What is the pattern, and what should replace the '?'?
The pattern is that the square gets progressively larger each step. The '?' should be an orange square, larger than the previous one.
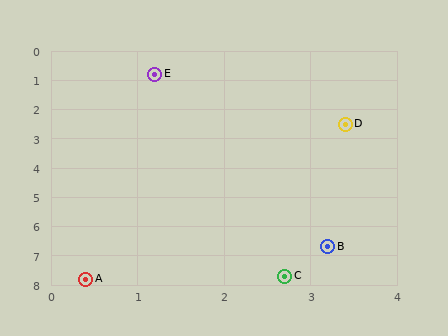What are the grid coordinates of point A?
Point A is at approximately (0.4, 7.8).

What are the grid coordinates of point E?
Point E is at approximately (1.2, 0.8).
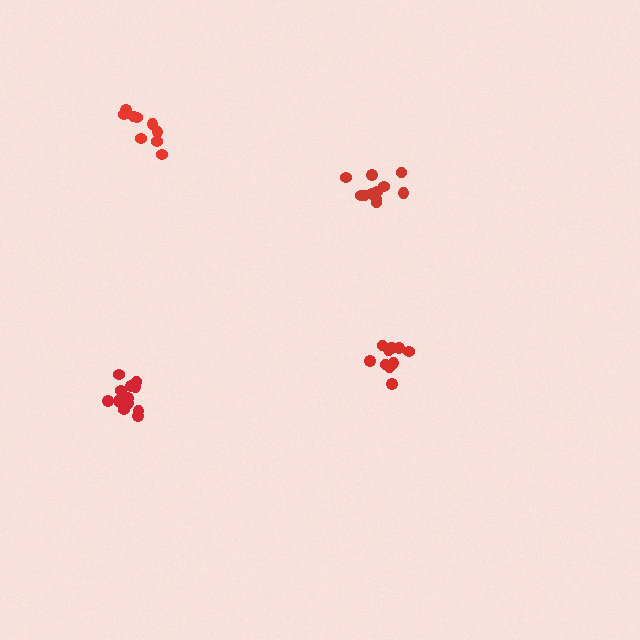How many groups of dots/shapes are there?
There are 4 groups.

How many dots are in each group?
Group 1: 9 dots, Group 2: 14 dots, Group 3: 10 dots, Group 4: 11 dots (44 total).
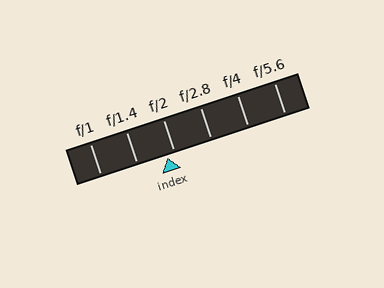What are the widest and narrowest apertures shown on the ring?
The widest aperture shown is f/1 and the narrowest is f/5.6.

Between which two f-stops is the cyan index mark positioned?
The index mark is between f/1.4 and f/2.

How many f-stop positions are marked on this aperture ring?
There are 6 f-stop positions marked.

=-=-=-=-=

• _To do_:
Pictures stay out of the copy; please restate every record above exactly.

• _Full answer_:
What is the pattern, and what should replace the '?'?
The pattern is that the square gets progressively larger each step. The '?' should be an orange square, larger than the previous one.
What are the grid coordinates of point A?
Point A is at approximately (0.4, 7.8).

What are the grid coordinates of point E?
Point E is at approximately (1.2, 0.8).
How many groups of dots/shapes are there?
There are 4 groups.

How many dots are in each group?
Group 1: 9 dots, Group 2: 14 dots, Group 3: 10 dots, Group 4: 11 dots (44 total).
What are the widest and narrowest apertures shown on the ring?
The widest aperture shown is f/1 and the narrowest is f/5.6.

Between which two f-stops is the cyan index mark positioned?
The index mark is between f/1.4 and f/2.

How many f-stop positions are marked on this aperture ring?
There are 6 f-stop positions marked.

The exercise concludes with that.